THE EXERCISE: Below are entries to be transcribed exactly; exclude the pictures from the copy.

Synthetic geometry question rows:
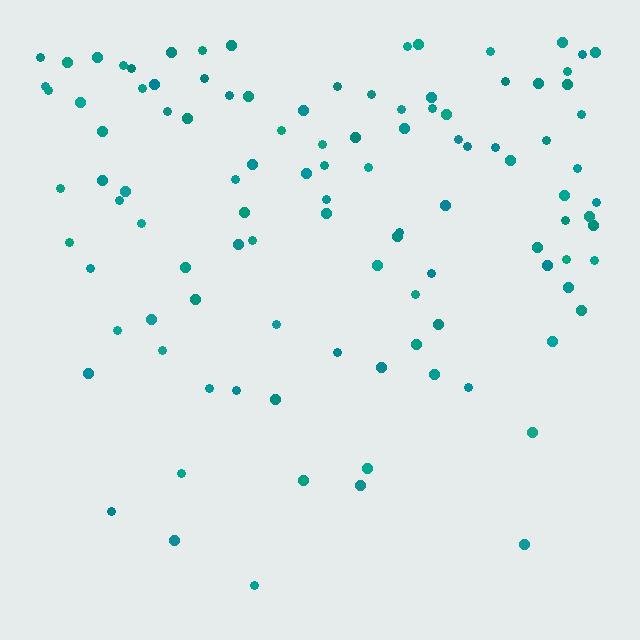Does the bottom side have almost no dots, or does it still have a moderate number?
Still a moderate number, just noticeably fewer than the top.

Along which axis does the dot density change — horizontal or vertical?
Vertical.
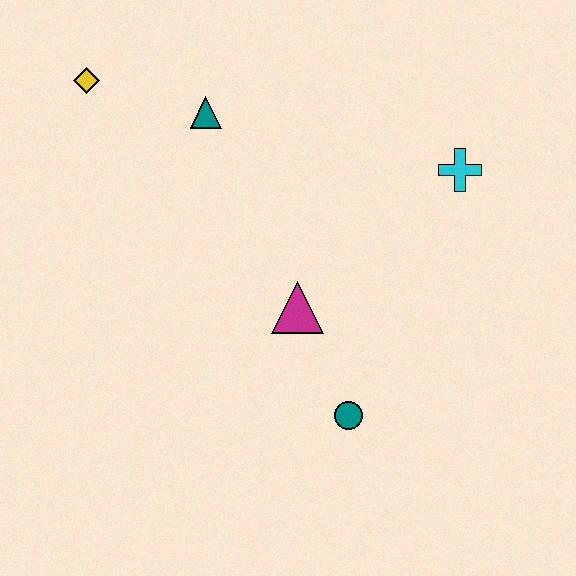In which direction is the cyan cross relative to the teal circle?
The cyan cross is above the teal circle.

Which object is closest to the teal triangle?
The yellow diamond is closest to the teal triangle.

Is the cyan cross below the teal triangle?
Yes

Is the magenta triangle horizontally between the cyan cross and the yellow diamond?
Yes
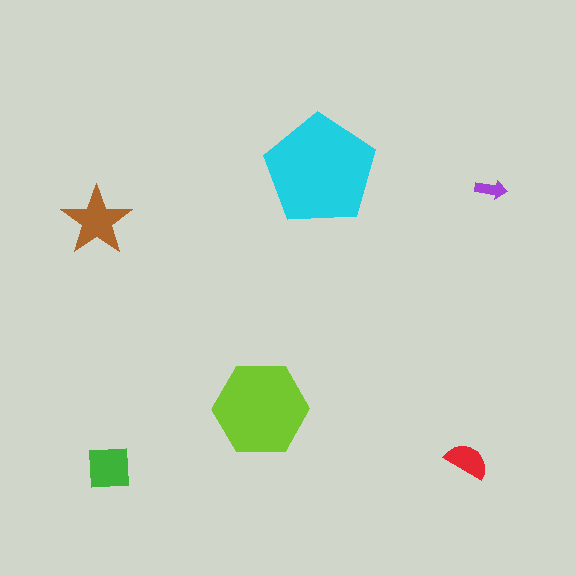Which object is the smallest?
The purple arrow.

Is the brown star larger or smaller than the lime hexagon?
Smaller.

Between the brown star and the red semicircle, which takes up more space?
The brown star.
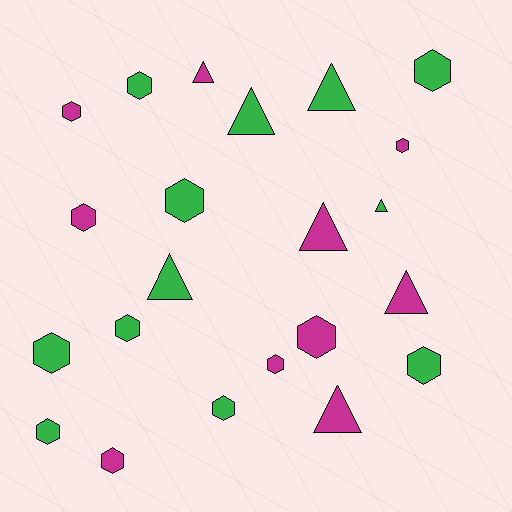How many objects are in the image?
There are 22 objects.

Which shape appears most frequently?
Hexagon, with 14 objects.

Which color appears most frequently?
Green, with 12 objects.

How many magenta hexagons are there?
There are 6 magenta hexagons.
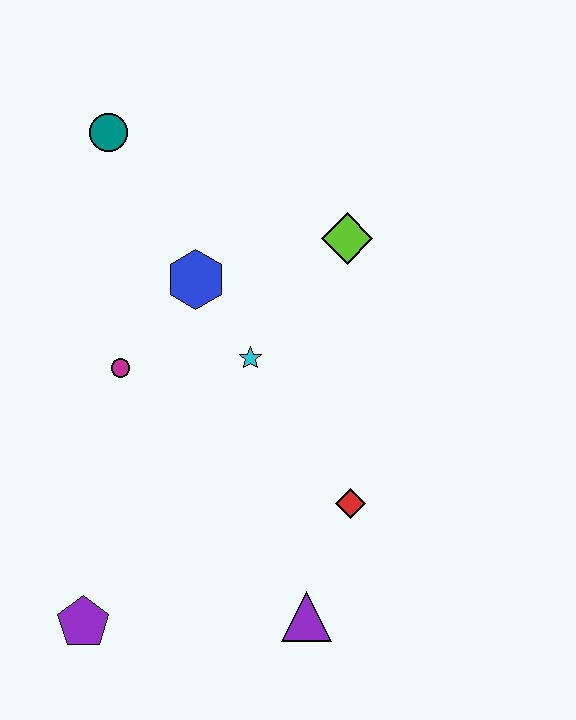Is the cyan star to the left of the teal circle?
No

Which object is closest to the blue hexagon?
The cyan star is closest to the blue hexagon.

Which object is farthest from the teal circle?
The purple triangle is farthest from the teal circle.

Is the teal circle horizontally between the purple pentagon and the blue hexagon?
Yes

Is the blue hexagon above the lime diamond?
No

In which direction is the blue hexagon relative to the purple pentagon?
The blue hexagon is above the purple pentagon.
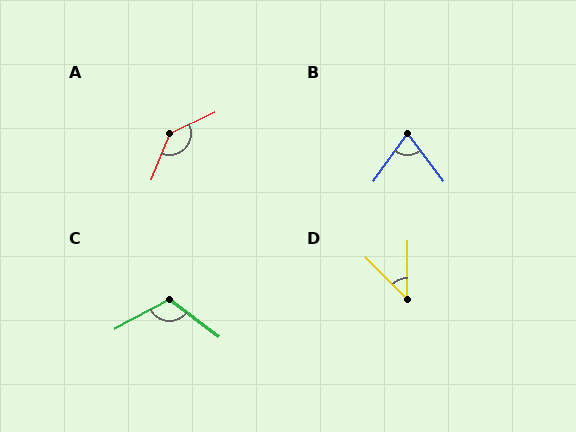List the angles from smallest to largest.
D (45°), B (72°), C (115°), A (137°).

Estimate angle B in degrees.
Approximately 72 degrees.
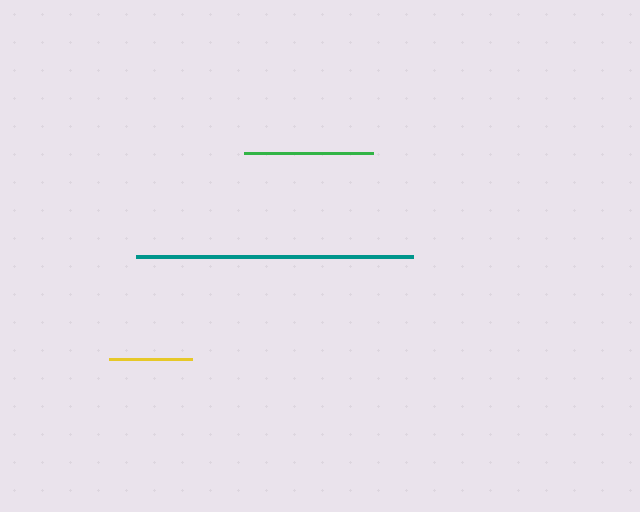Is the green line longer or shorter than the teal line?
The teal line is longer than the green line.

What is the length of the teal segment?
The teal segment is approximately 277 pixels long.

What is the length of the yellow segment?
The yellow segment is approximately 83 pixels long.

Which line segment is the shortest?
The yellow line is the shortest at approximately 83 pixels.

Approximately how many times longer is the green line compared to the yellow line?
The green line is approximately 1.6 times the length of the yellow line.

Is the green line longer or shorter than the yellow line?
The green line is longer than the yellow line.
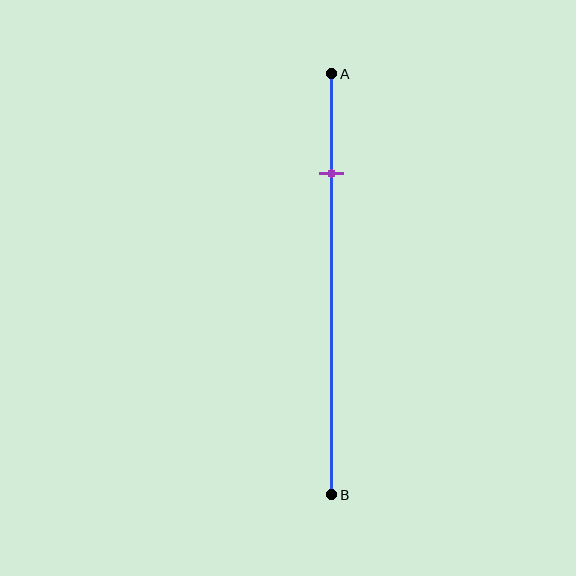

COMPLETE ANSWER:
Does the bottom side have almost no dots, or does it still have a moderate number?
Still a moderate number, just noticeably fewer than the top.

Along which axis does the dot density change — horizontal or vertical?
Vertical.
In which direction is the cyan cross relative to the teal circle?
The cyan cross is above the teal circle.

Which object is closest to the teal triangle?
The yellow diamond is closest to the teal triangle.

Is the cyan cross below the teal triangle?
Yes

Is the magenta triangle horizontally between the cyan cross and the yellow diamond?
Yes
Which object is the smallest?
The purple arrow.

Is the brown star larger or smaller than the lime hexagon?
Smaller.

Between the brown star and the red semicircle, which takes up more space?
The brown star.
How many objects are in the image?
There are 22 objects.

Which shape appears most frequently?
Hexagon, with 14 objects.

Which color appears most frequently?
Green, with 12 objects.

How many magenta hexagons are there?
There are 6 magenta hexagons.
Is the cyan star to the left of the teal circle?
No

Which object is closest to the blue hexagon?
The cyan star is closest to the blue hexagon.

Which object is farthest from the teal circle?
The purple triangle is farthest from the teal circle.

Is the teal circle horizontally between the purple pentagon and the blue hexagon?
Yes

Is the blue hexagon above the lime diamond?
No

In which direction is the blue hexagon relative to the purple pentagon?
The blue hexagon is above the purple pentagon.
List the angles from smallest to largest.
D (45°), B (72°), C (115°), A (137°).

Estimate angle B in degrees.
Approximately 72 degrees.
Is the green line longer or shorter than the teal line?
The teal line is longer than the green line.

What is the length of the teal segment?
The teal segment is approximately 277 pixels long.

What is the length of the yellow segment?
The yellow segment is approximately 83 pixels long.

Which line segment is the shortest?
The yellow line is the shortest at approximately 83 pixels.

Approximately how many times longer is the green line compared to the yellow line?
The green line is approximately 1.6 times the length of the yellow line.

Is the green line longer or shorter than the yellow line?
The green line is longer than the yellow line.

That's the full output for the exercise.